(Instructions for the task)
Reproduce exactly the section that begins at the line containing "If the dark" and ends at the line containing "[5 frames are shown]", both lines included; omit all other lines.

Data listing:
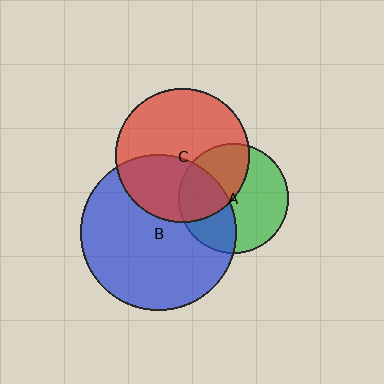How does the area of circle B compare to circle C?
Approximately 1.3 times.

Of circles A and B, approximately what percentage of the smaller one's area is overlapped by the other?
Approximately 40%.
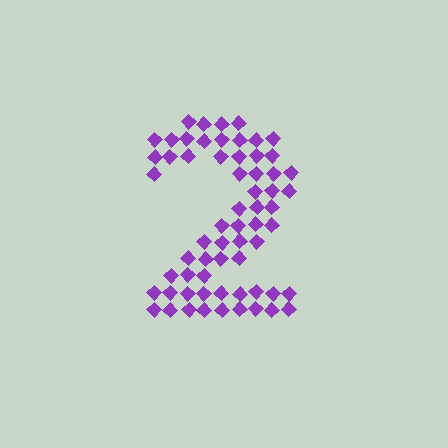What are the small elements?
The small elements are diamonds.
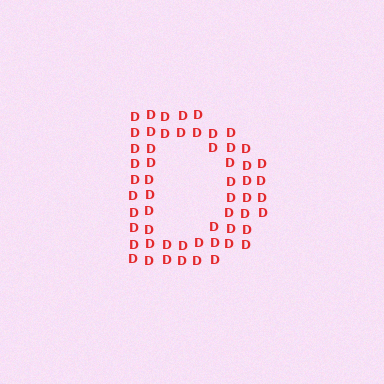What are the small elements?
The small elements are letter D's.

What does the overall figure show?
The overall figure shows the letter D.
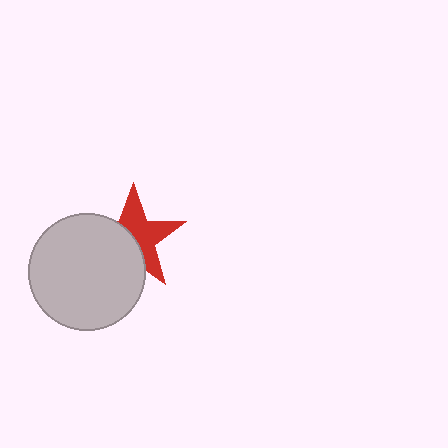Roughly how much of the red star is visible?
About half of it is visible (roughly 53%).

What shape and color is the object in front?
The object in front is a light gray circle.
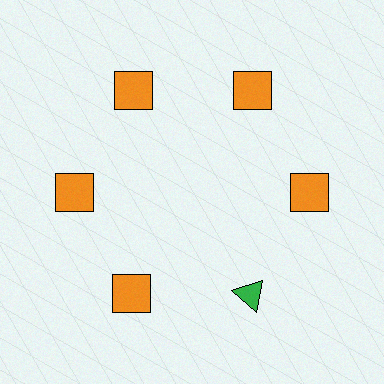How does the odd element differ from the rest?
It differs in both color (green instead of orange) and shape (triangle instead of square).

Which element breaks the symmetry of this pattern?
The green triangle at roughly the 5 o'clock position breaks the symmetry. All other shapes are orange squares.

--

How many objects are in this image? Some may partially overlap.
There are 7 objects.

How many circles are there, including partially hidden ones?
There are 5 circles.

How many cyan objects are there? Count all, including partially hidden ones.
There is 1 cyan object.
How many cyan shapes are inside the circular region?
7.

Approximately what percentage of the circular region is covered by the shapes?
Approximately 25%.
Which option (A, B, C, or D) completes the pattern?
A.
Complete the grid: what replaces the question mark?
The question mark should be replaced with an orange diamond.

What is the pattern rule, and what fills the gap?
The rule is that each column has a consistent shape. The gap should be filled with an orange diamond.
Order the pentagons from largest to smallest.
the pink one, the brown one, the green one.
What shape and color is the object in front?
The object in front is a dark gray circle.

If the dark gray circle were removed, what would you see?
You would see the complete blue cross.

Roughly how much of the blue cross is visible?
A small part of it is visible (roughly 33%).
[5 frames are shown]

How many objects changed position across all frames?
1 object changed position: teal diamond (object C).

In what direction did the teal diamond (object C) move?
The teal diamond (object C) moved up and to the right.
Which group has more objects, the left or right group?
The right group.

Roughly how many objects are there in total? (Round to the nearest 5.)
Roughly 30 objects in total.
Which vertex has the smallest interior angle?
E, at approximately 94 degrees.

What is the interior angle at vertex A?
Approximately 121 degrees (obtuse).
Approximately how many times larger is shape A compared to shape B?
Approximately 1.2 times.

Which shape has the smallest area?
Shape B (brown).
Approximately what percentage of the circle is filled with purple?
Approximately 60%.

--

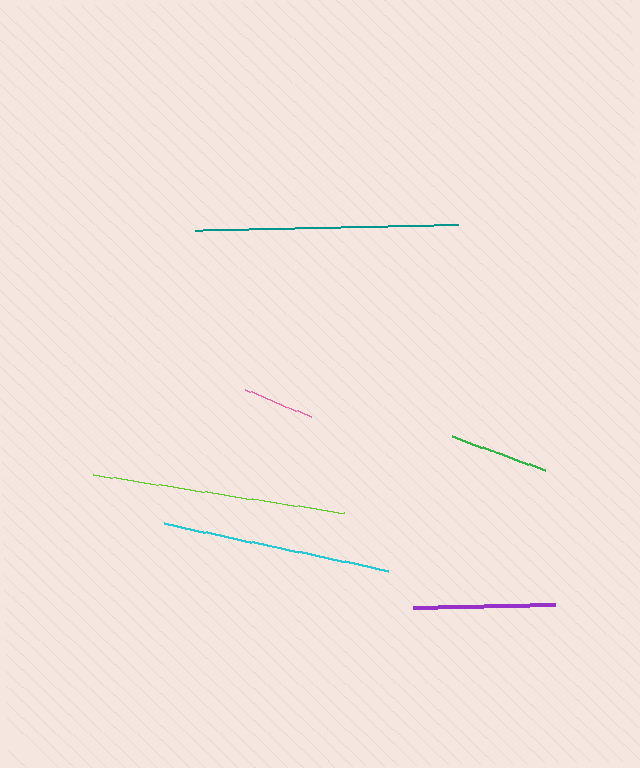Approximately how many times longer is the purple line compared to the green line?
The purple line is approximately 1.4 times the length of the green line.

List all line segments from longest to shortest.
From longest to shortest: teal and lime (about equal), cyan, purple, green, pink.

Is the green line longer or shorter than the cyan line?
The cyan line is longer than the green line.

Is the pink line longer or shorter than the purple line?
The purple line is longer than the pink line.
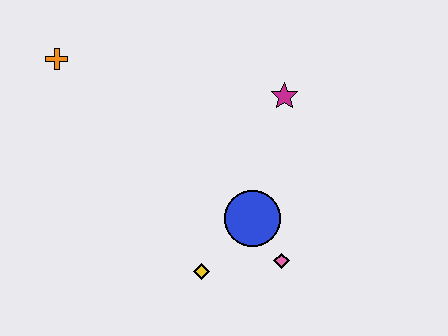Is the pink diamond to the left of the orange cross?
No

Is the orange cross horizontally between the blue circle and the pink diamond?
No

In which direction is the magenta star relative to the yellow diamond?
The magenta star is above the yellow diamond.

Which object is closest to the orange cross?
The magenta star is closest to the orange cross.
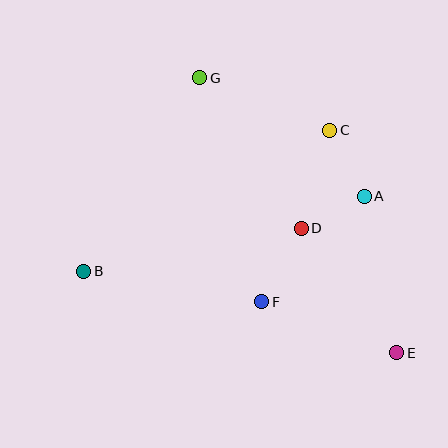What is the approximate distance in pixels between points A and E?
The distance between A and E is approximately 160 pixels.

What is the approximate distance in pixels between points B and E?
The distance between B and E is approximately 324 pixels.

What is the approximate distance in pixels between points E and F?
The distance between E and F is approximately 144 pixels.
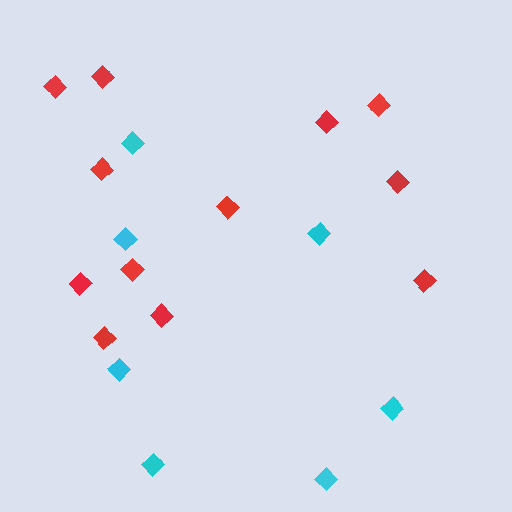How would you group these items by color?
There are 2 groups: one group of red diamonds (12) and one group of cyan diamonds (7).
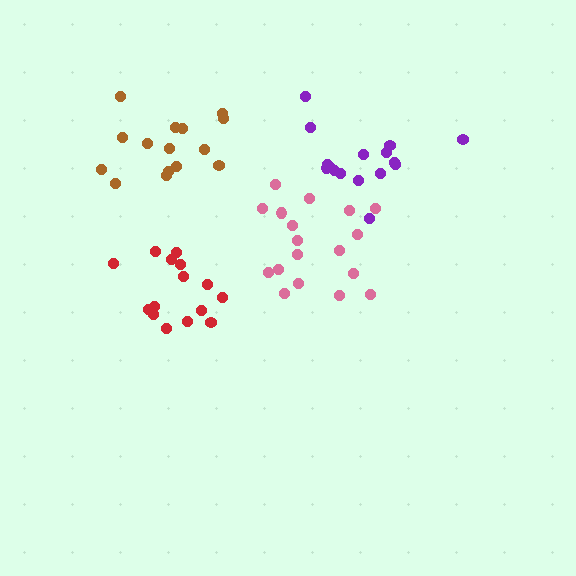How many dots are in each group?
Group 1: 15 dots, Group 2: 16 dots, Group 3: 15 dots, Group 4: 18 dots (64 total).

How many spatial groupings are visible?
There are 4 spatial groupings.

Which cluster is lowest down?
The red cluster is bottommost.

(Solution to the problem)
If the dark gray circle were removed, what would you see?
You would see the complete blue cross.

Roughly how much of the blue cross is visible?
A small part of it is visible (roughly 33%).
[5 frames are shown]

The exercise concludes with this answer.